Task instructions
With the images removed, repeat the data below exactly.

start Material

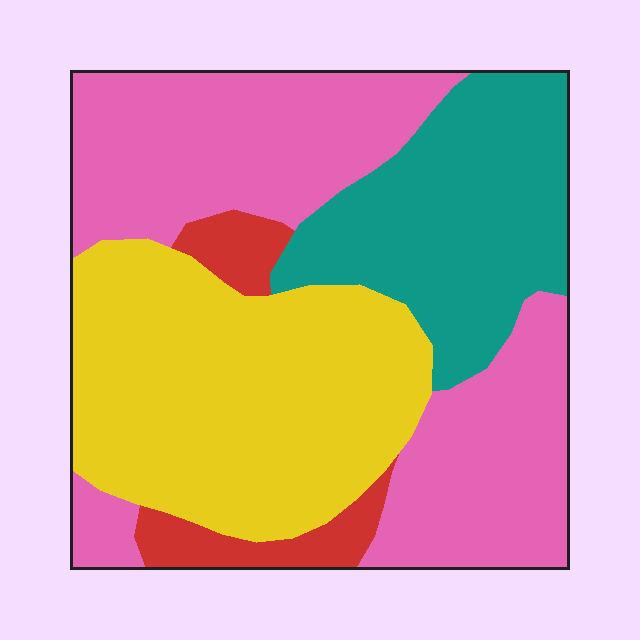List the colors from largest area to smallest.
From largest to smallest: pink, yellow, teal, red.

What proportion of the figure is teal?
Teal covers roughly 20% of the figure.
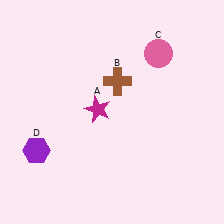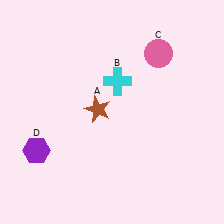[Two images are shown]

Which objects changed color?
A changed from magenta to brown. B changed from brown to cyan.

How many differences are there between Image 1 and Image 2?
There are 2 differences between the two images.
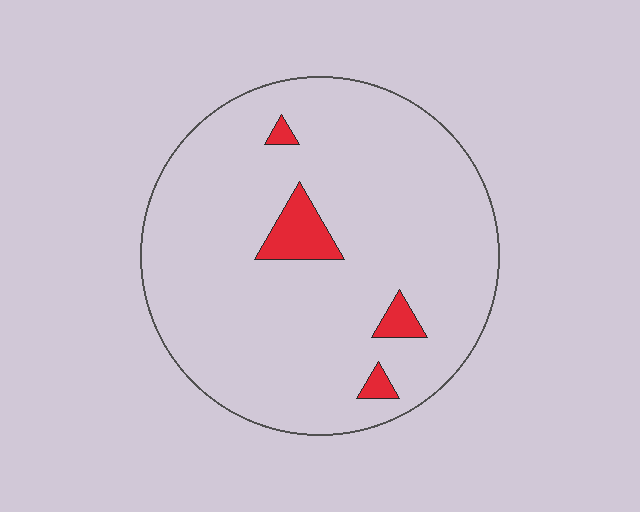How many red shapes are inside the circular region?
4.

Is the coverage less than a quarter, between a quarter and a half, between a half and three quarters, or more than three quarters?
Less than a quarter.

end Material

Finished exercise
List the colors from largest area to smallest.
From largest to smallest: pink, yellow, teal, red.

What proportion of the figure is teal?
Teal covers roughly 20% of the figure.
[Two images are shown]

Which objects changed color?
A changed from magenta to brown. B changed from brown to cyan.

How many differences are there between Image 1 and Image 2?
There are 2 differences between the two images.
How many red shapes are inside the circular region?
4.

Is the coverage less than a quarter, between a quarter and a half, between a half and three quarters, or more than three quarters?
Less than a quarter.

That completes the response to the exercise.